### [Data for the task]

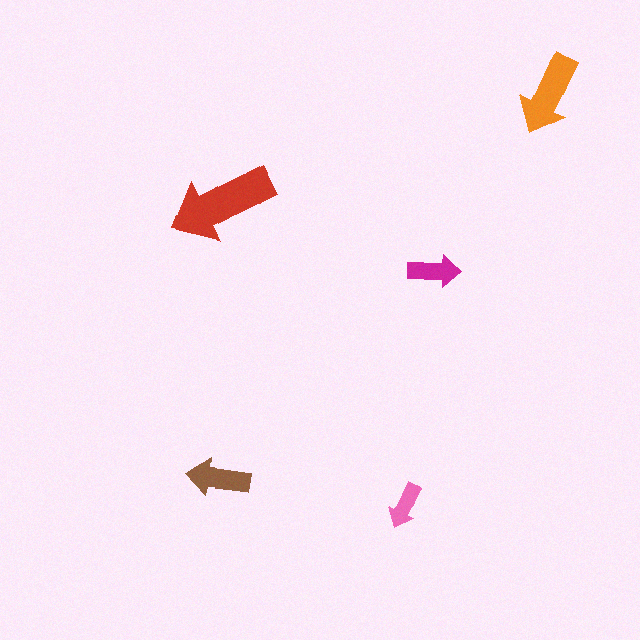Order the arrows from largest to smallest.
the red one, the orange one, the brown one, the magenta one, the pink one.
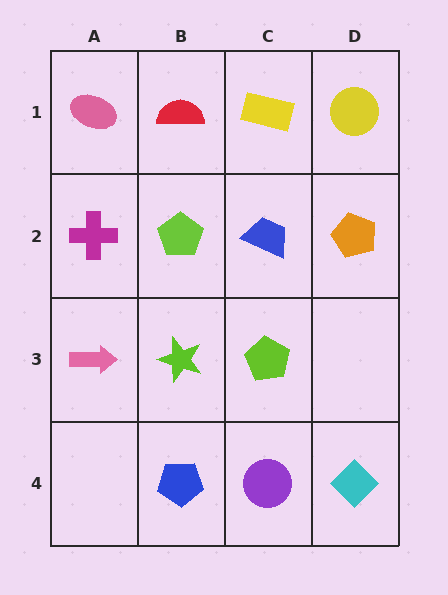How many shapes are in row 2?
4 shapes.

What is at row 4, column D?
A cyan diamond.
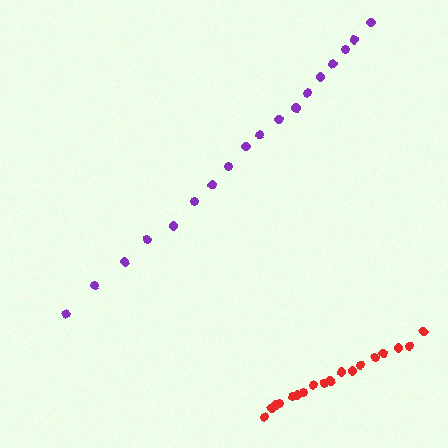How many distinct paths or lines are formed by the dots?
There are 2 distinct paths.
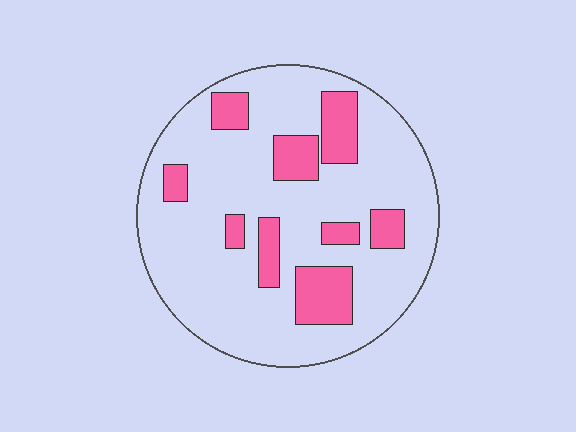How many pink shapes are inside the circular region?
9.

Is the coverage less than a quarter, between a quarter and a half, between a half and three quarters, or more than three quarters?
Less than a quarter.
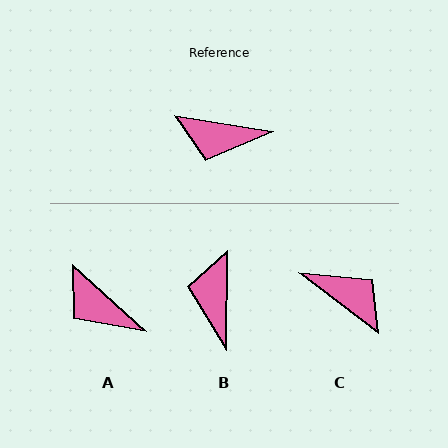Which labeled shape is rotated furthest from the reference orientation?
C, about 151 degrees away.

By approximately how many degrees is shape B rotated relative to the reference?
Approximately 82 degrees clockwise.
...
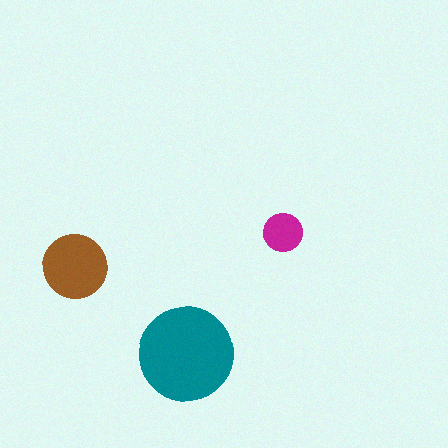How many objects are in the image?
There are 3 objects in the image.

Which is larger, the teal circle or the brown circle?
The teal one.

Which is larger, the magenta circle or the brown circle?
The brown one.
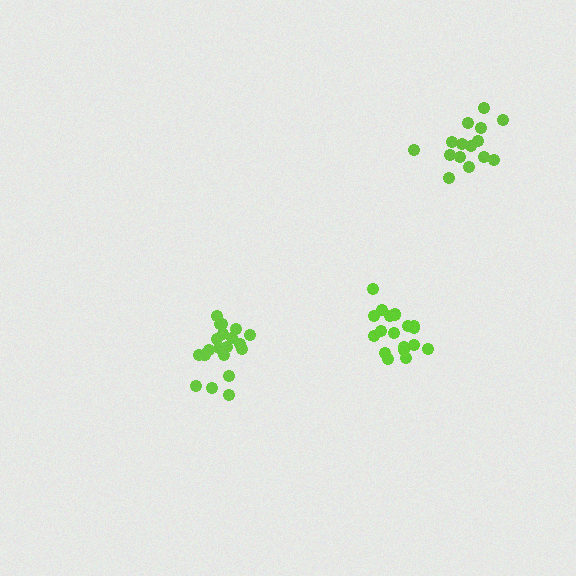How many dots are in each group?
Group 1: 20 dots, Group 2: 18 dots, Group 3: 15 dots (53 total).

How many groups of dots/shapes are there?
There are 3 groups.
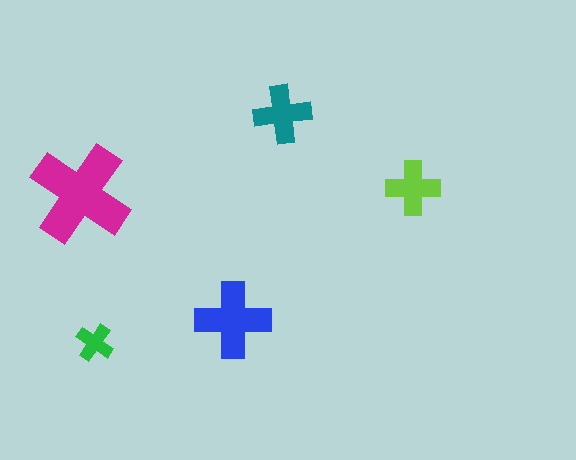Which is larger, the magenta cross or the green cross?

### [What you should do]
Make an exact copy of the lines from the one holding "Which is larger, the teal" through the one holding "Which is larger, the magenta cross", end lines included, without the pictures.

### [Task result]
Which is larger, the teal circle or the brown circle?
The teal one.

Which is larger, the magenta circle or the brown circle?
The brown one.
How many dots are in each group?
Group 1: 20 dots, Group 2: 18 dots, Group 3: 15 dots (53 total).

How many groups of dots/shapes are there?
There are 3 groups.
Which is larger, the magenta cross or the green cross?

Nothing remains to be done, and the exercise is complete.